◆ **DATASET EXTRACT**:
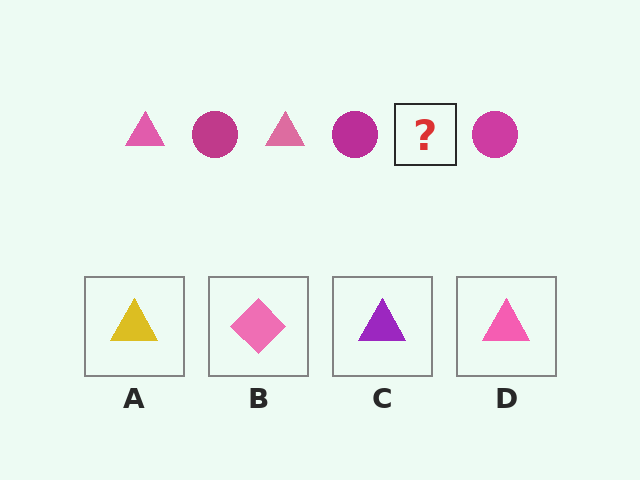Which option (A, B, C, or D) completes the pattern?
D.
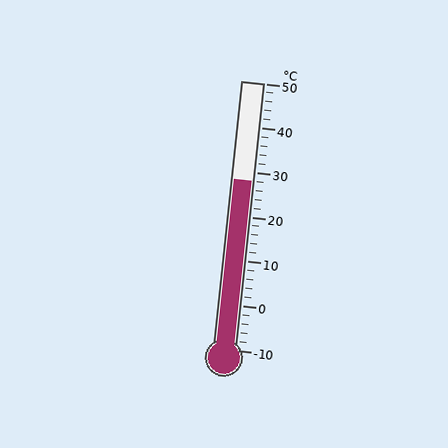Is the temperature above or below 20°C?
The temperature is above 20°C.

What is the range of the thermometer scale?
The thermometer scale ranges from -10°C to 50°C.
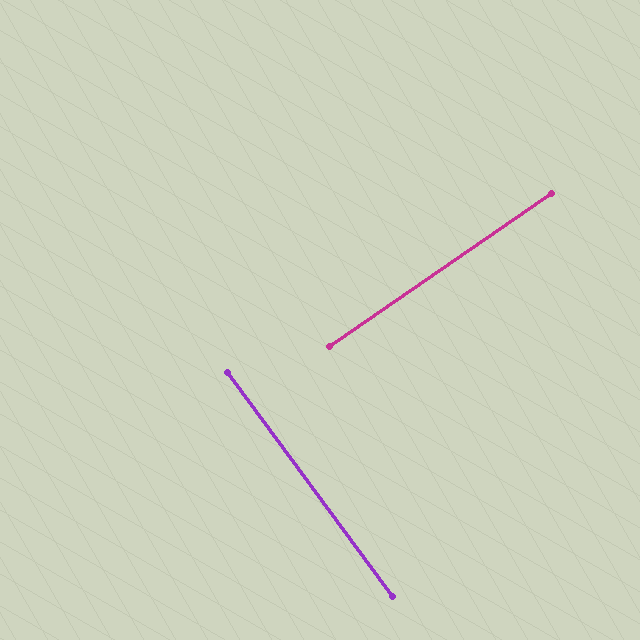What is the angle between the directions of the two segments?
Approximately 88 degrees.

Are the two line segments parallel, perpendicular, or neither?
Perpendicular — they meet at approximately 88°.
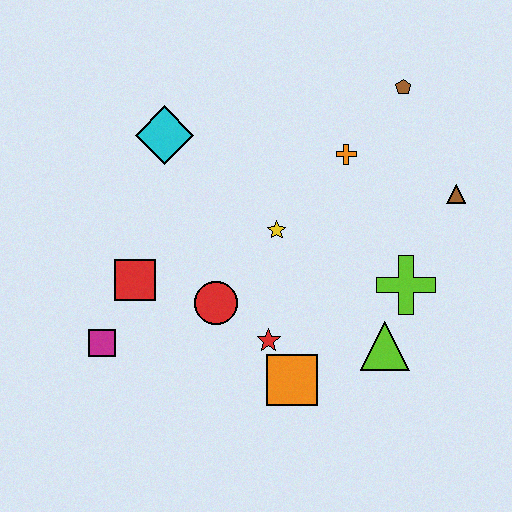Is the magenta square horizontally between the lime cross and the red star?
No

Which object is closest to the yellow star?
The red circle is closest to the yellow star.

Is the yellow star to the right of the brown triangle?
No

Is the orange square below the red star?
Yes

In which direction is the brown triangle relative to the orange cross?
The brown triangle is to the right of the orange cross.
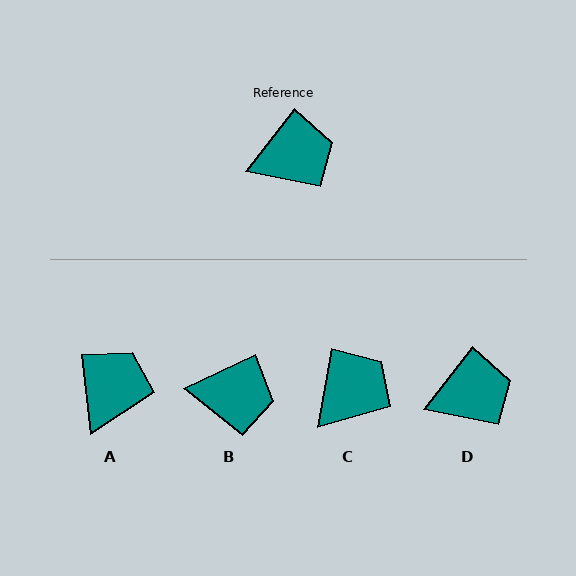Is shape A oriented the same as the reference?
No, it is off by about 44 degrees.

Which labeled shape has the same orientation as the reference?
D.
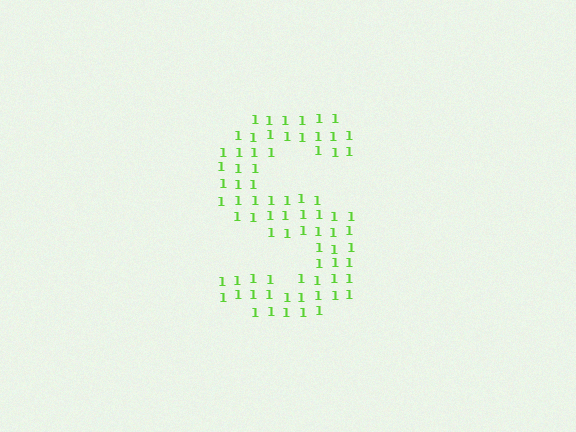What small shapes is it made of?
It is made of small digit 1's.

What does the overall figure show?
The overall figure shows the letter S.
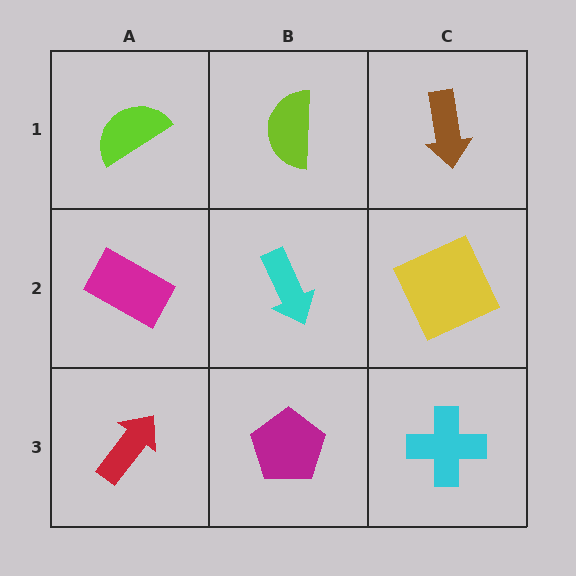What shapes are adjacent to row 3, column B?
A cyan arrow (row 2, column B), a red arrow (row 3, column A), a cyan cross (row 3, column C).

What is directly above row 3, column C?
A yellow square.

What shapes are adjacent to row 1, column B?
A cyan arrow (row 2, column B), a lime semicircle (row 1, column A), a brown arrow (row 1, column C).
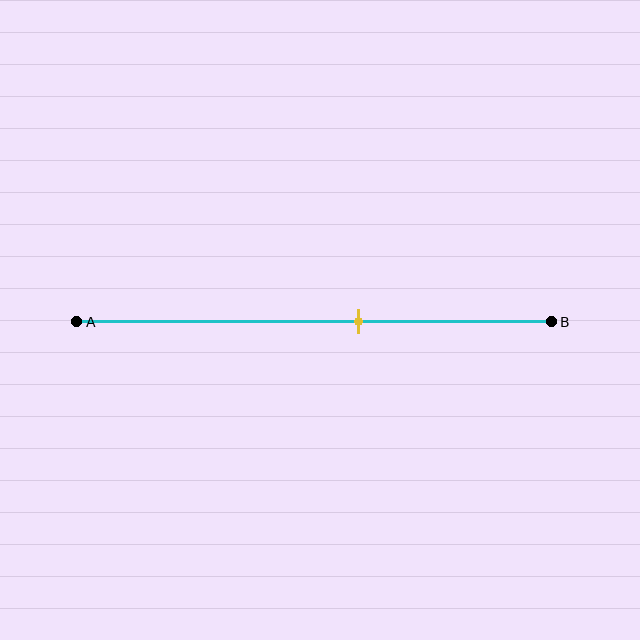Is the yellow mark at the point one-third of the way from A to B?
No, the mark is at about 60% from A, not at the 33% one-third point.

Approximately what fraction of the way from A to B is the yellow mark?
The yellow mark is approximately 60% of the way from A to B.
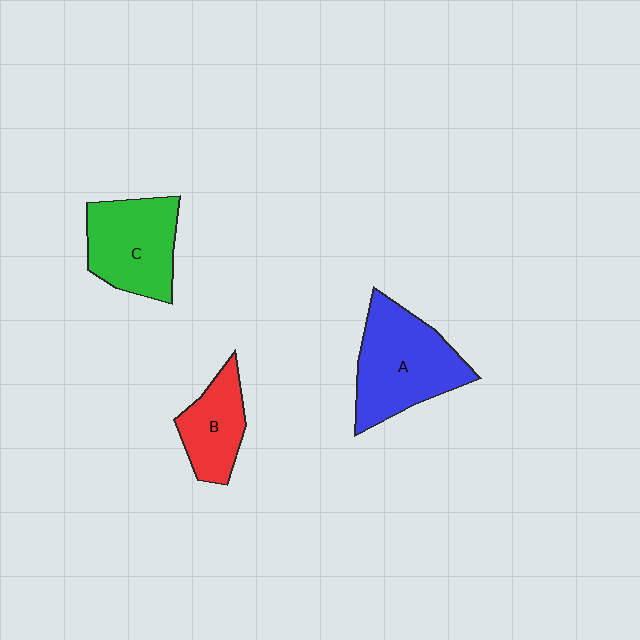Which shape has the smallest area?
Shape B (red).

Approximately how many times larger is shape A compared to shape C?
Approximately 1.2 times.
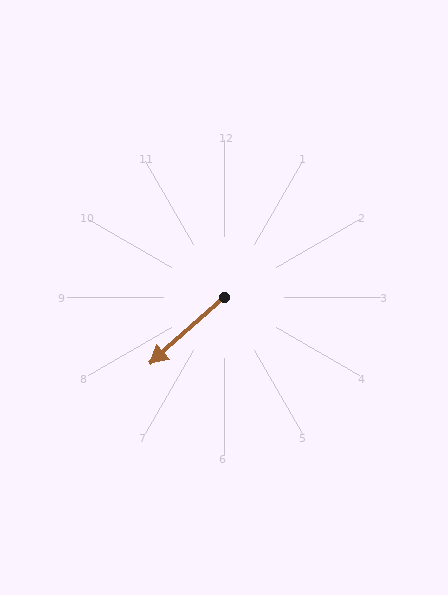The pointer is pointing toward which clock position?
Roughly 8 o'clock.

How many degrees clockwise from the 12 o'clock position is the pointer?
Approximately 228 degrees.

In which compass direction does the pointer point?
Southwest.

◆ **INSTRUCTIONS FOR THE TASK**:
Pictures are to be left out; repeat all the remaining data exactly.

◆ **SOLUTION TO THIS TASK**:
Which option (A, B, C, or D) completes the pattern?
D.
Is the temperature above or below 20°C?
The temperature is above 20°C.

What is the range of the thermometer scale?
The thermometer scale ranges from -10°C to 50°C.
What is the angle between the directions of the two segments?
Approximately 88 degrees.

Are the two line segments parallel, perpendicular, or neither?
Perpendicular — they meet at approximately 88°.
Is the magenta square horizontally between the lime cross and the red star?
No

Which object is closest to the yellow star?
The red circle is closest to the yellow star.

Is the yellow star to the right of the brown triangle?
No

Is the orange square below the red star?
Yes

In which direction is the brown triangle relative to the orange cross?
The brown triangle is to the right of the orange cross.
Is shape A oriented the same as the reference?
No, it is off by about 44 degrees.

Which labeled shape has the same orientation as the reference?
D.
What small shapes is it made of?
It is made of small digit 1's.

What does the overall figure show?
The overall figure shows the letter S.
What shapes are adjacent to row 3, column B?
A cyan arrow (row 2, column B), a red arrow (row 3, column A), a cyan cross (row 3, column C).

What is directly above row 3, column C?
A yellow square.

What shapes are adjacent to row 1, column B?
A cyan arrow (row 2, column B), a lime semicircle (row 1, column A), a brown arrow (row 1, column C).
Is the yellow mark at the point one-third of the way from A to B?
No, the mark is at about 60% from A, not at the 33% one-third point.

Approximately what fraction of the way from A to B is the yellow mark?
The yellow mark is approximately 60% of the way from A to B.
Which shape has the smallest area?
Shape B (red).

Approximately how many times larger is shape A compared to shape C?
Approximately 1.2 times.
The pointer is pointing toward which clock position?
Roughly 8 o'clock.

How many degrees clockwise from the 12 o'clock position is the pointer?
Approximately 228 degrees.

In which compass direction does the pointer point?
Southwest.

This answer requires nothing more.